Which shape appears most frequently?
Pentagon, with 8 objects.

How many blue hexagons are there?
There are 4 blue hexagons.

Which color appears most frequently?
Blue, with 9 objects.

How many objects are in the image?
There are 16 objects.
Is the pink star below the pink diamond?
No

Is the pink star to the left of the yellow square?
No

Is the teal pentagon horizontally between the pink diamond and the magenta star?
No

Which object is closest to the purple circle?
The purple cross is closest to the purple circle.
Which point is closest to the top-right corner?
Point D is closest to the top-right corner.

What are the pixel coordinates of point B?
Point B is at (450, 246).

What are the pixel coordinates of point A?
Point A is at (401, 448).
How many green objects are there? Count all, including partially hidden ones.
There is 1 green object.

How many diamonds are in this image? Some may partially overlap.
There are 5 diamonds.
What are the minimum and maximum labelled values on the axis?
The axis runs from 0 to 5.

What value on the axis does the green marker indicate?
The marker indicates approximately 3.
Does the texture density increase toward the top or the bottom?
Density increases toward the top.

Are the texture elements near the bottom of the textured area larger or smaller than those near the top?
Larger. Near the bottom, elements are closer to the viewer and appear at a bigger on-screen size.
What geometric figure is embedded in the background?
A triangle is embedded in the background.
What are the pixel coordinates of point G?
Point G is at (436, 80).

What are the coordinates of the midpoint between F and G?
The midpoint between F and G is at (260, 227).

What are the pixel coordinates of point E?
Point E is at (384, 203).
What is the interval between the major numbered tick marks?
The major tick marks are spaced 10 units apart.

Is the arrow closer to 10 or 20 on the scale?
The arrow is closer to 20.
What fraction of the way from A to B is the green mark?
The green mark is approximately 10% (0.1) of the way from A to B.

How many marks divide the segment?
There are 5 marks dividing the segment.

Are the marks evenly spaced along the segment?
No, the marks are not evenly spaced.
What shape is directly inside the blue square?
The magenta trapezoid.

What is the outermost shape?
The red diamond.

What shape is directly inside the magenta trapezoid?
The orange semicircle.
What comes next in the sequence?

### SET PROBLEM
Each line from the one with "How many marks divide the segment?" through the last line of the records must be written out word for word. Include nothing else.

### TASK RESPONSE
How many marks divide the segment?
There are 5 marks dividing the segment.

Are the marks evenly spaced along the segment?
No, the marks are not evenly spaced.
What shape is directly inside the blue square?
The magenta trapezoid.

What is the outermost shape?
The red diamond.

What shape is directly inside the magenta trapezoid?
The orange semicircle.
What comes next in the sequence?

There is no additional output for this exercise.